**What to produce**
Begin with the line holding "Estimate angle A in degrees.", end with the line holding "Complete the grid: what", and repeat every line in between exactly, without pictures.

-- start of Supplied data --

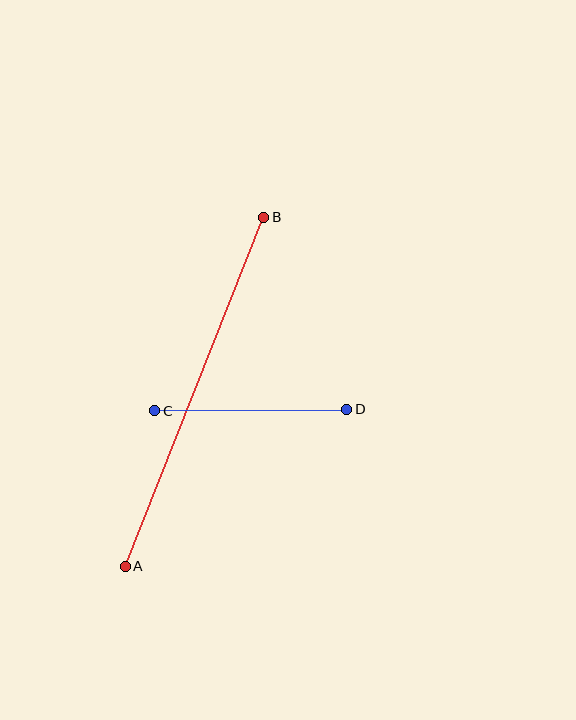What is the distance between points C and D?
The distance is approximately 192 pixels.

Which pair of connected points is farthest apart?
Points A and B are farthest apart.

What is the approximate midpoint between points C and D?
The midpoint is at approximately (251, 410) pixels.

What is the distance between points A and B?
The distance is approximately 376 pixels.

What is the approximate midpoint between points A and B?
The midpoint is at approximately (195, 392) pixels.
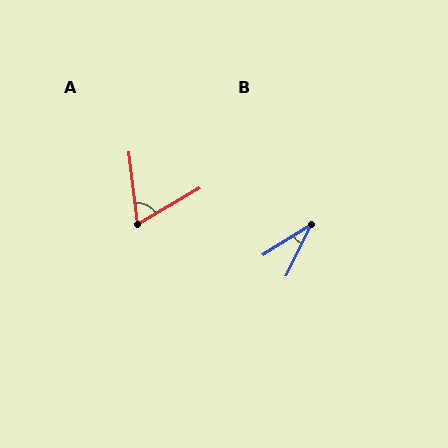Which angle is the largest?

-- end of Supplied data --
-- start of Supplied data --

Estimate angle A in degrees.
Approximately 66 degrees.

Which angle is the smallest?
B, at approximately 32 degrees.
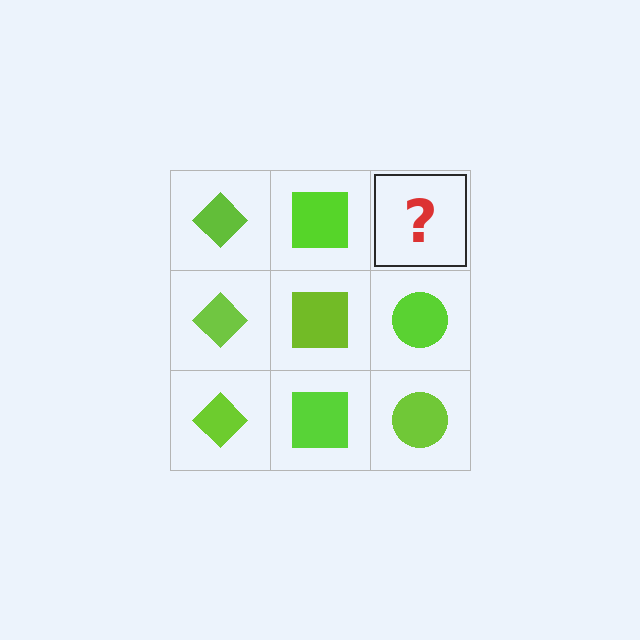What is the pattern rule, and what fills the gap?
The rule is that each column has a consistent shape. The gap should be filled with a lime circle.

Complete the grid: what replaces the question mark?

-- end of Supplied data --

**Reply to the task**
Estimate angle A in degrees.
Approximately 66 degrees.

Which angle is the smallest?
B, at approximately 32 degrees.
What is the pattern rule, and what fills the gap?
The rule is that each column has a consistent shape. The gap should be filled with a lime circle.

Complete the grid: what replaces the question mark?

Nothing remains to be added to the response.